[BEGIN]

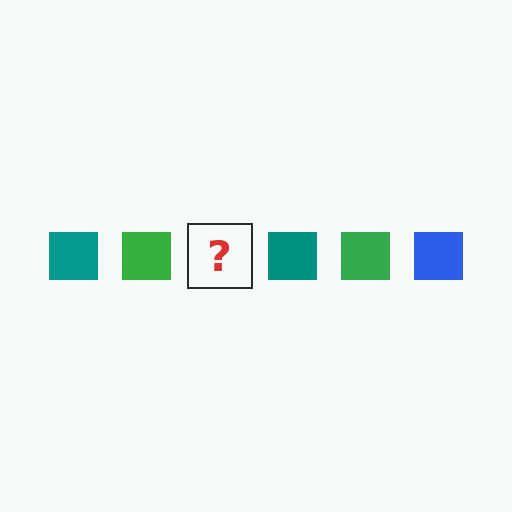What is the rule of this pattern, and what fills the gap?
The rule is that the pattern cycles through teal, green, blue squares. The gap should be filled with a blue square.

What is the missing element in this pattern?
The missing element is a blue square.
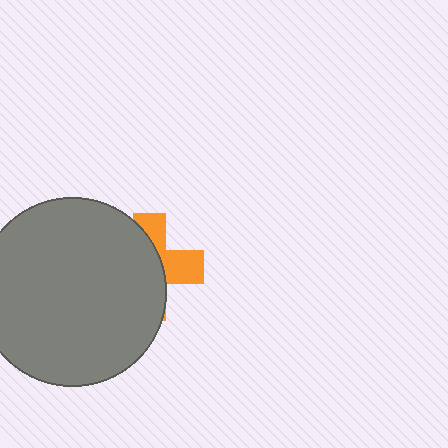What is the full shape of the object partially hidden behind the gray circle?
The partially hidden object is an orange cross.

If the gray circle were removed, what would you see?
You would see the complete orange cross.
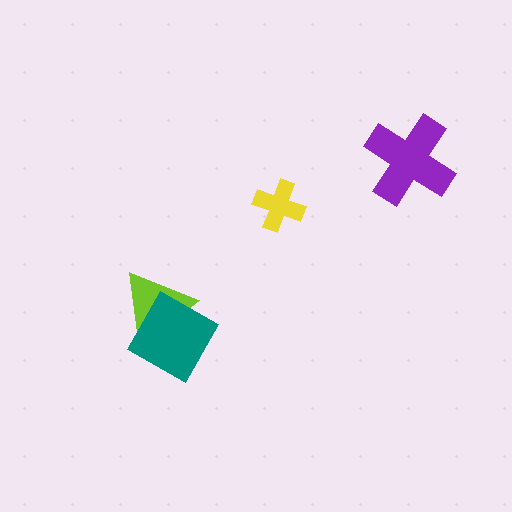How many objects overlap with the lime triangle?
1 object overlaps with the lime triangle.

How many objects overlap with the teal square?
1 object overlaps with the teal square.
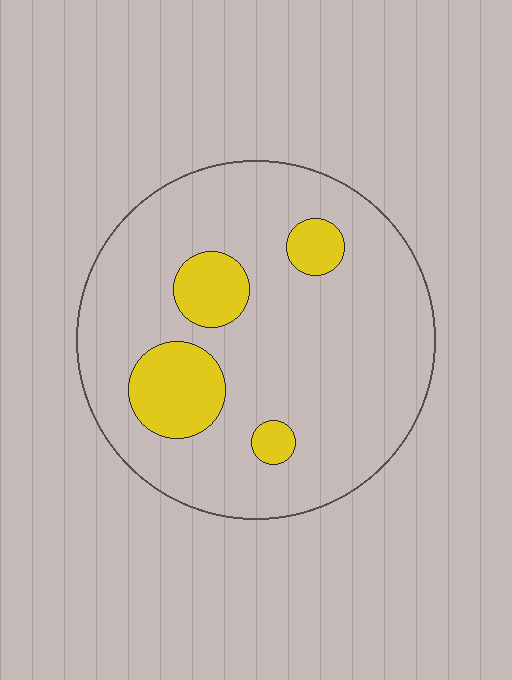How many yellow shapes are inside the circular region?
4.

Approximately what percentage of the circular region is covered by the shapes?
Approximately 15%.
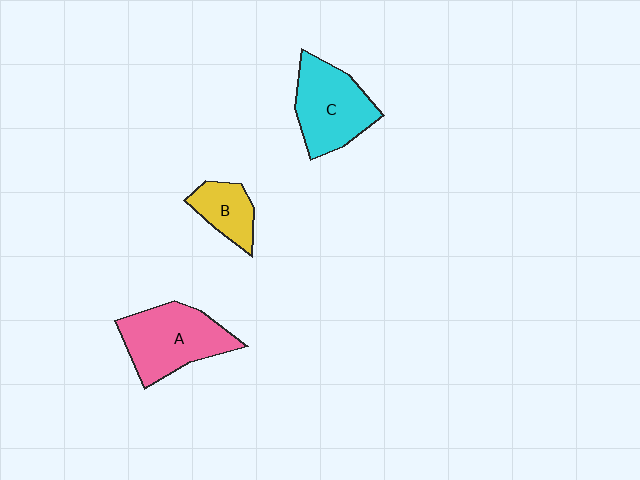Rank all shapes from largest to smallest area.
From largest to smallest: A (pink), C (cyan), B (yellow).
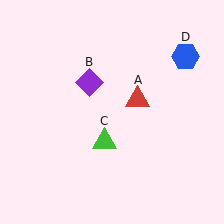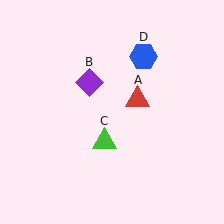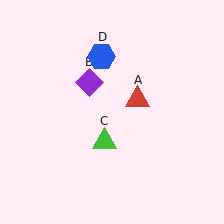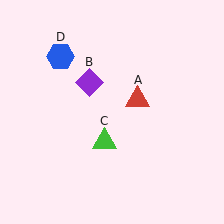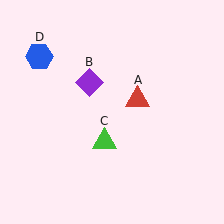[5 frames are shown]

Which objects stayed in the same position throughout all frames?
Red triangle (object A) and purple diamond (object B) and green triangle (object C) remained stationary.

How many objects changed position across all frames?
1 object changed position: blue hexagon (object D).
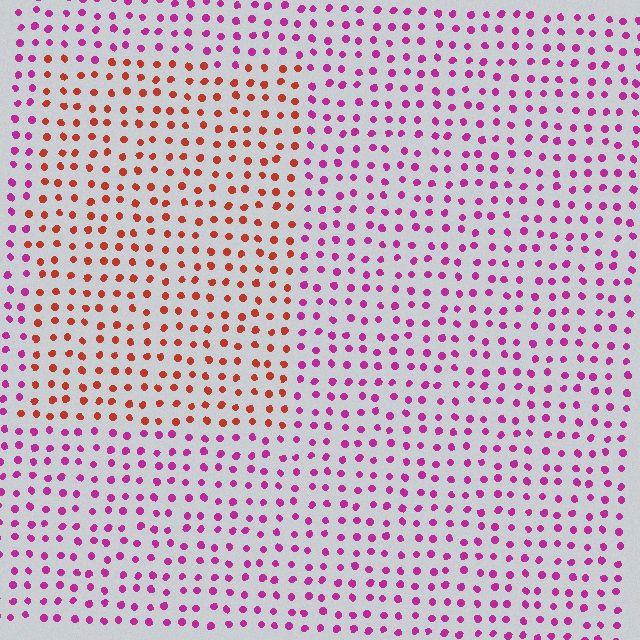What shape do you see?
I see a rectangle.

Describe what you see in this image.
The image is filled with small magenta elements in a uniform arrangement. A rectangle-shaped region is visible where the elements are tinted to a slightly different hue, forming a subtle color boundary.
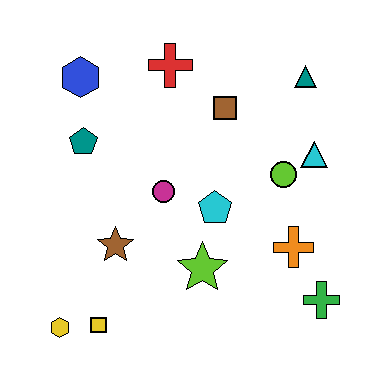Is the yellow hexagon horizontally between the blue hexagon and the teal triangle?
No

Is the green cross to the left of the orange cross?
No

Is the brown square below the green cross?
No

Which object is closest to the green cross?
The orange cross is closest to the green cross.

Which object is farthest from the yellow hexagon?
The teal triangle is farthest from the yellow hexagon.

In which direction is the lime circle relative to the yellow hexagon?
The lime circle is to the right of the yellow hexagon.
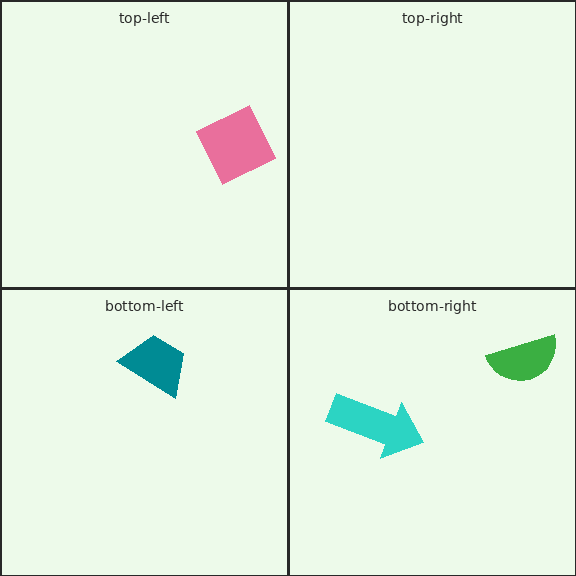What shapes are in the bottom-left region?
The teal trapezoid.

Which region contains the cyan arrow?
The bottom-right region.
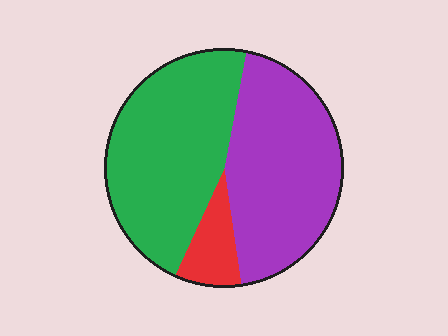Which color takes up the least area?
Red, at roughly 10%.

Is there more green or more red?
Green.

[END]

WHAT THE EXERCISE ASKS.
Write out exactly, and nothing more than, the lines of the entries above from the line containing "Which object is farthest" through the final line; omit any pictures.

FULL OUTPUT.
Which object is farthest from the yellow hexagon?
The teal triangle is farthest from the yellow hexagon.

In which direction is the lime circle relative to the yellow hexagon?
The lime circle is to the right of the yellow hexagon.
What shapes are in the bottom-left region?
The teal trapezoid.

Which region contains the cyan arrow?
The bottom-right region.
Which color takes up the least area?
Red, at roughly 10%.

Is there more green or more red?
Green.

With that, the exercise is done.